GOAL OF THE EXERCISE - Look below for the line with "[4 frames are shown]", then repeat it and all lines after it, exactly, minus any pictures.

^^^^^^^^^^^^^^^^

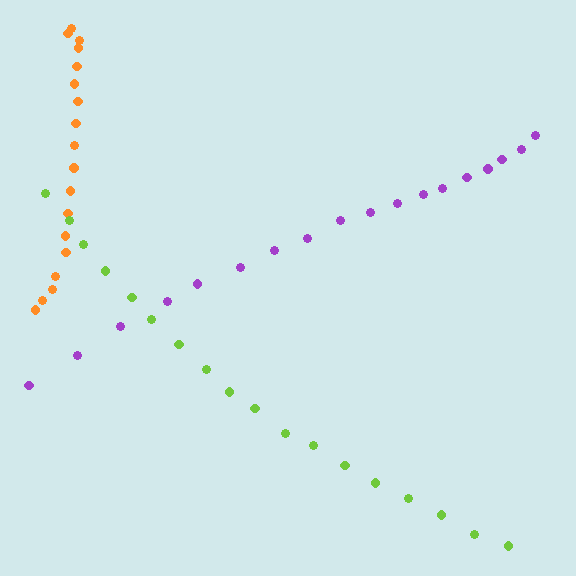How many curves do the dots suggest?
There are 3 distinct paths.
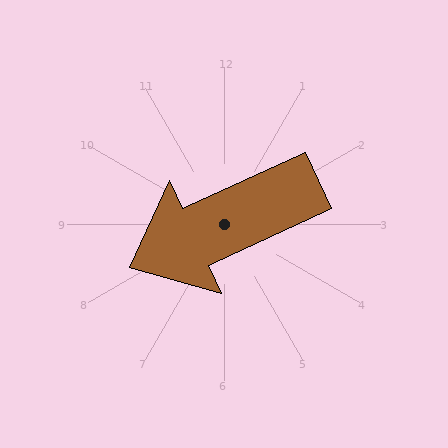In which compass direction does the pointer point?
Southwest.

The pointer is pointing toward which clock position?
Roughly 8 o'clock.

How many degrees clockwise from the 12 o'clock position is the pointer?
Approximately 245 degrees.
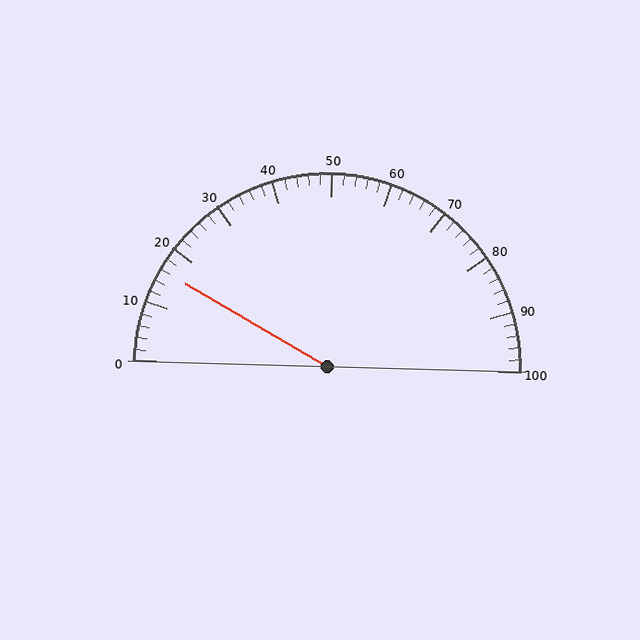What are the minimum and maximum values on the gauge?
The gauge ranges from 0 to 100.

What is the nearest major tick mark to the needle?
The nearest major tick mark is 20.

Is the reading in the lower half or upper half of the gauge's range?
The reading is in the lower half of the range (0 to 100).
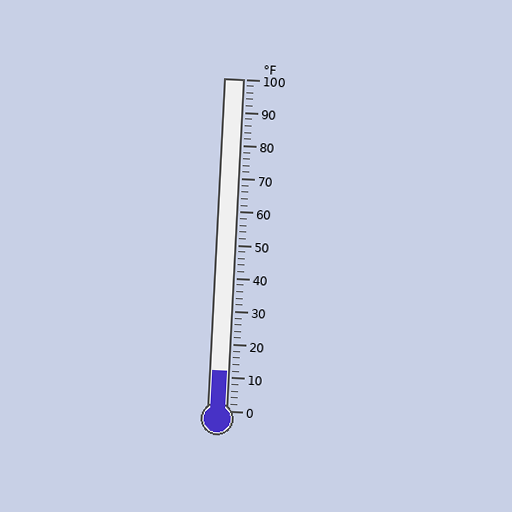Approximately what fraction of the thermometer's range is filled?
The thermometer is filled to approximately 10% of its range.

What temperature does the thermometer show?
The thermometer shows approximately 12°F.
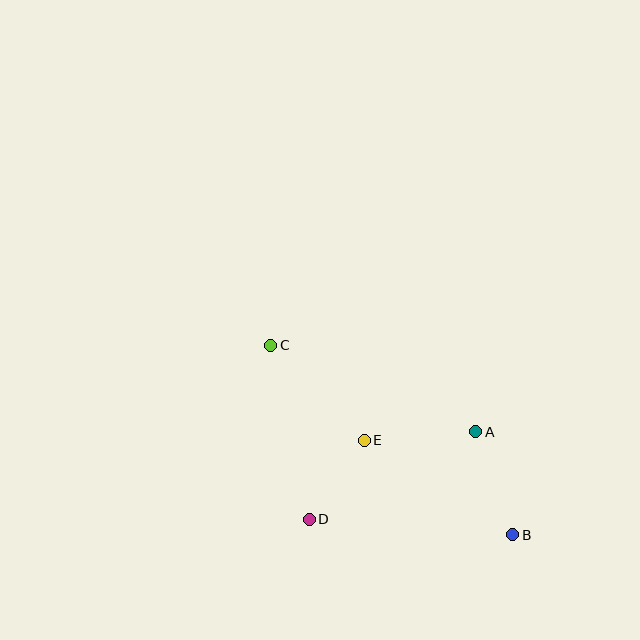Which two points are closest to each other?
Points D and E are closest to each other.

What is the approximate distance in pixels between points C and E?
The distance between C and E is approximately 133 pixels.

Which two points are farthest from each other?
Points B and C are farthest from each other.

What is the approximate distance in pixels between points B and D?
The distance between B and D is approximately 204 pixels.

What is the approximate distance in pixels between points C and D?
The distance between C and D is approximately 178 pixels.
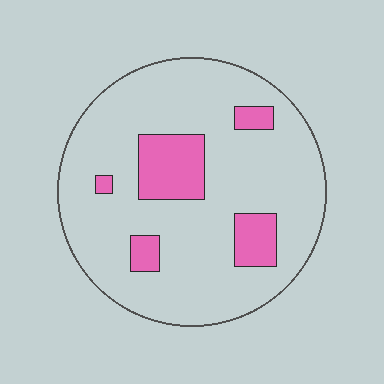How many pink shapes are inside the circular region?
5.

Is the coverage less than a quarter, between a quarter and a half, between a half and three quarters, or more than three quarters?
Less than a quarter.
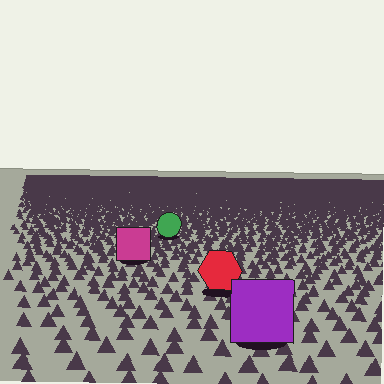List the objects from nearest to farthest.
From nearest to farthest: the purple square, the red hexagon, the magenta square, the green circle.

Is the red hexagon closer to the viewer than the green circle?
Yes. The red hexagon is closer — you can tell from the texture gradient: the ground texture is coarser near it.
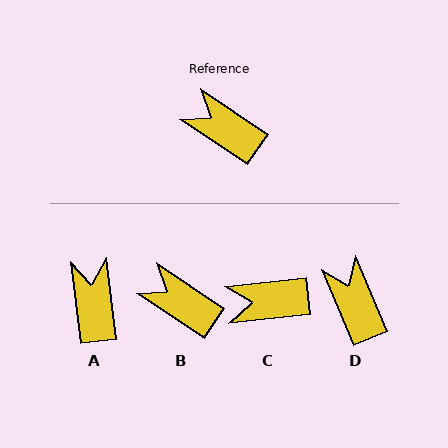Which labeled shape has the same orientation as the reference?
B.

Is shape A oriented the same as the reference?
No, it is off by about 49 degrees.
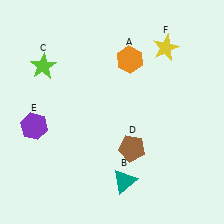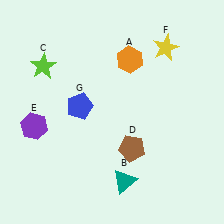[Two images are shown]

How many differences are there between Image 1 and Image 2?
There is 1 difference between the two images.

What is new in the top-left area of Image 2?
A blue pentagon (G) was added in the top-left area of Image 2.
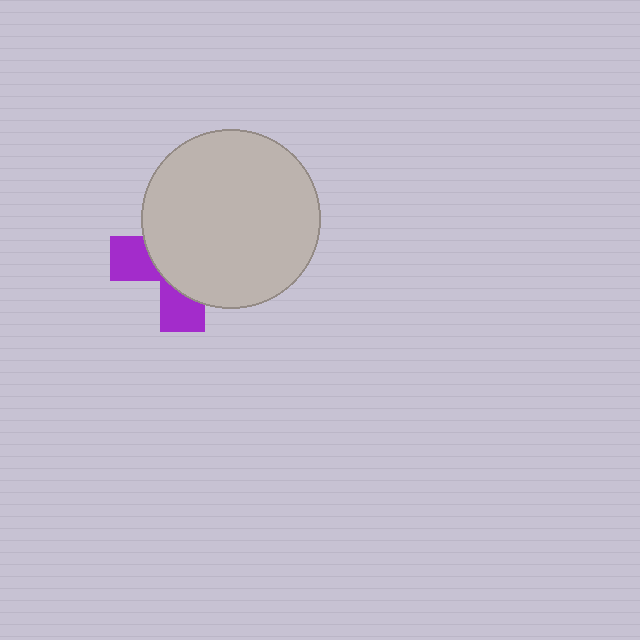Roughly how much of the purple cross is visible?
A small part of it is visible (roughly 33%).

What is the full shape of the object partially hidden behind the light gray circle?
The partially hidden object is a purple cross.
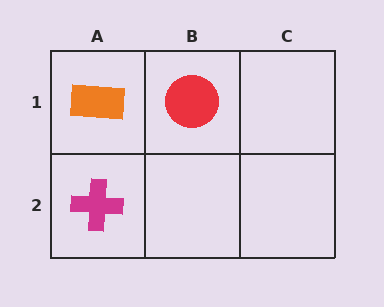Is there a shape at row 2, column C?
No, that cell is empty.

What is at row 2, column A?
A magenta cross.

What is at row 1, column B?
A red circle.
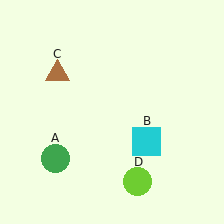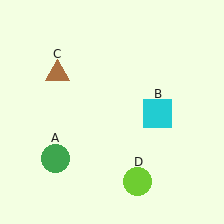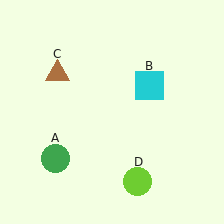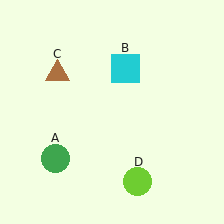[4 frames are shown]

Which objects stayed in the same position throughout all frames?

^^^^^^^^^^^^^^^^

EXERCISE RESULT -
[4 frames are shown]

Which objects stayed in the same position throughout all frames?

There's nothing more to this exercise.